Print exactly the lines running from the one that holds "Is the red hexagon" through the one that holds "List the colors", please, and leave the pictures out.

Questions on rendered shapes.

**********

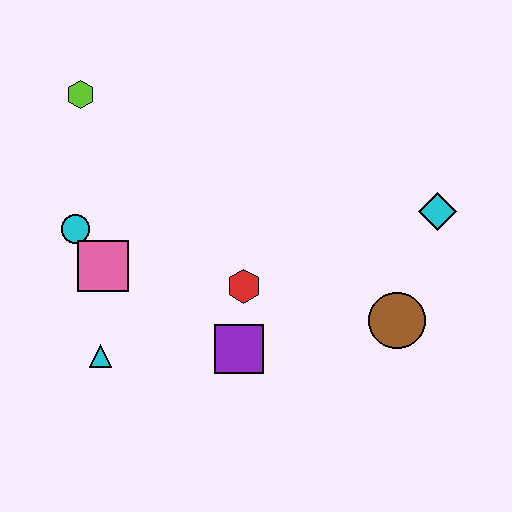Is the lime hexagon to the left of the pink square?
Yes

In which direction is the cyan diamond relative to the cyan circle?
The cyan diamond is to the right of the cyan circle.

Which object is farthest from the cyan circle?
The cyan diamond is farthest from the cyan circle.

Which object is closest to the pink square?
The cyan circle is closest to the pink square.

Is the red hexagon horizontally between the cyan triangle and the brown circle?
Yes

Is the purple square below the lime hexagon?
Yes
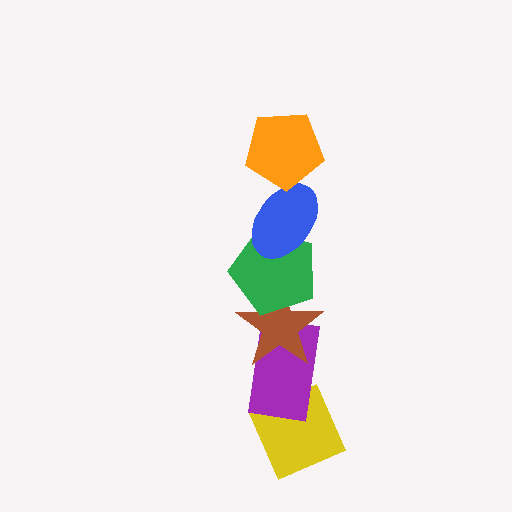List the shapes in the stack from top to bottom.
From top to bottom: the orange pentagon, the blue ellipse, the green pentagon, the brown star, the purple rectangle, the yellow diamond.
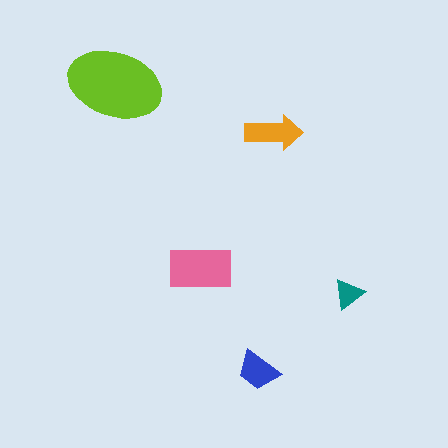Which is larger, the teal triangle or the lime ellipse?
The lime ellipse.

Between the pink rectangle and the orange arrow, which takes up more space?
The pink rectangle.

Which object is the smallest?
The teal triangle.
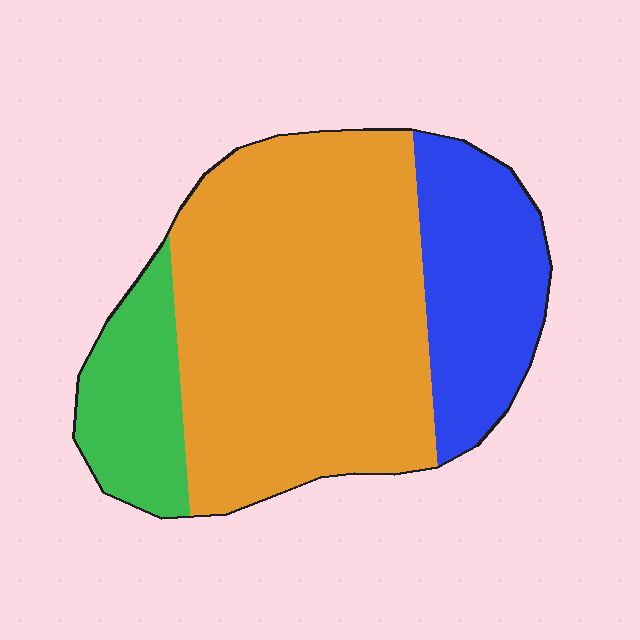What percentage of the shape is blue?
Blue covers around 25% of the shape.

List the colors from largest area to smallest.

**********

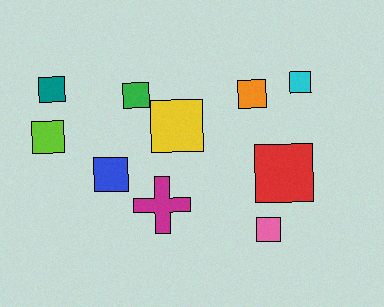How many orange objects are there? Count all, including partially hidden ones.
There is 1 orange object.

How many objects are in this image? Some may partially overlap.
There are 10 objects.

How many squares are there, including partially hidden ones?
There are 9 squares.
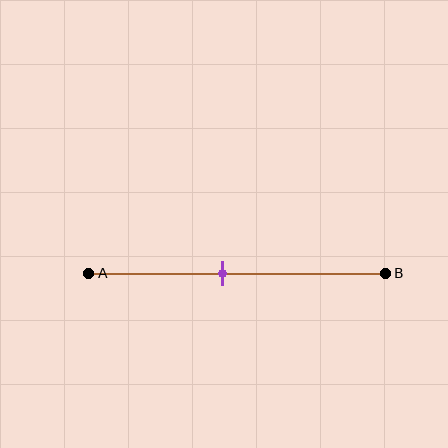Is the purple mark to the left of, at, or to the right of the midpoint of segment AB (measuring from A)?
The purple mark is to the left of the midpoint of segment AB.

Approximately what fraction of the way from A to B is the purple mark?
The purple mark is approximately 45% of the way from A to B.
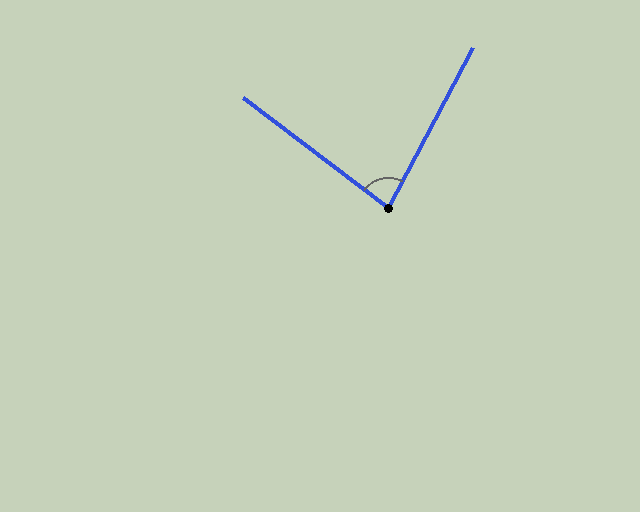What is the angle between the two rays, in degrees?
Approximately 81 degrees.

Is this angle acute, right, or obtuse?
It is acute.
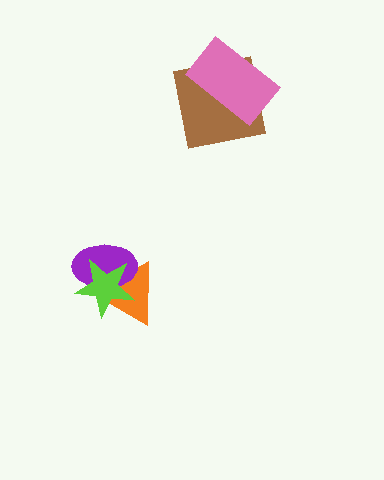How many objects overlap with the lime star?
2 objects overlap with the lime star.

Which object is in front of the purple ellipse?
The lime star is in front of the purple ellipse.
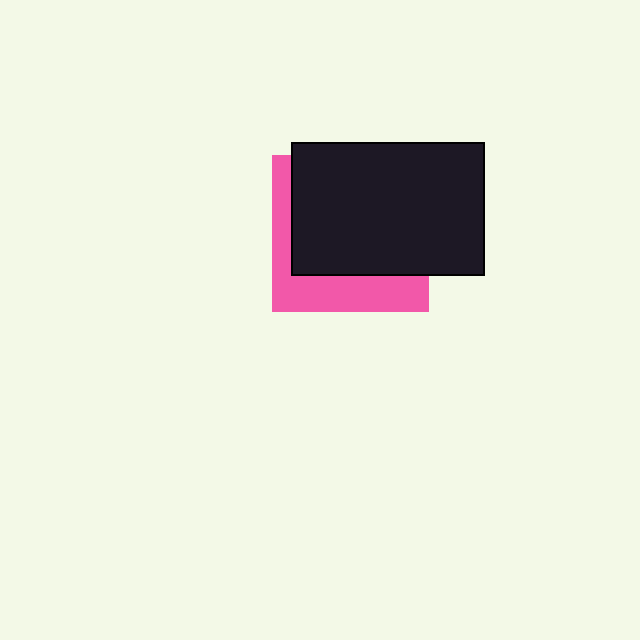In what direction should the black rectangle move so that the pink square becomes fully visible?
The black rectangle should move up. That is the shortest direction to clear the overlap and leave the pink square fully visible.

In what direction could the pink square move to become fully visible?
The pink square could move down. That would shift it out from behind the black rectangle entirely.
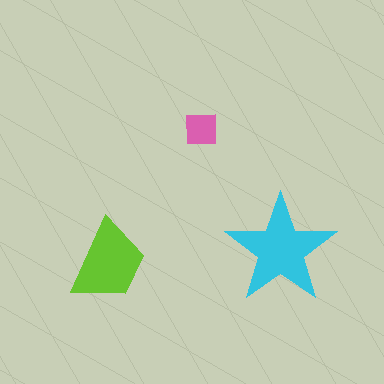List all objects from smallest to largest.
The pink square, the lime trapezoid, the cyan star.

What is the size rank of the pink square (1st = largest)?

**********

EXERCISE OUTPUT.
Is the red hexagon horizontally between the cyan triangle and the brown circle?
Yes

Is the purple square below the lime hexagon?
Yes
List the shapes in the stack from top to bottom.
From top to bottom: the orange pentagon, the blue ellipse, the green pentagon, the brown star, the purple rectangle, the yellow diamond.
Which is larger, the teal triangle or the lime ellipse?
The lime ellipse.

Between the pink rectangle and the orange arrow, which takes up more space?
The pink rectangle.

Which object is the smallest?
The teal triangle.
What percentage of the shape is blue?
Blue covers around 25% of the shape.

List the colors from largest area to smallest.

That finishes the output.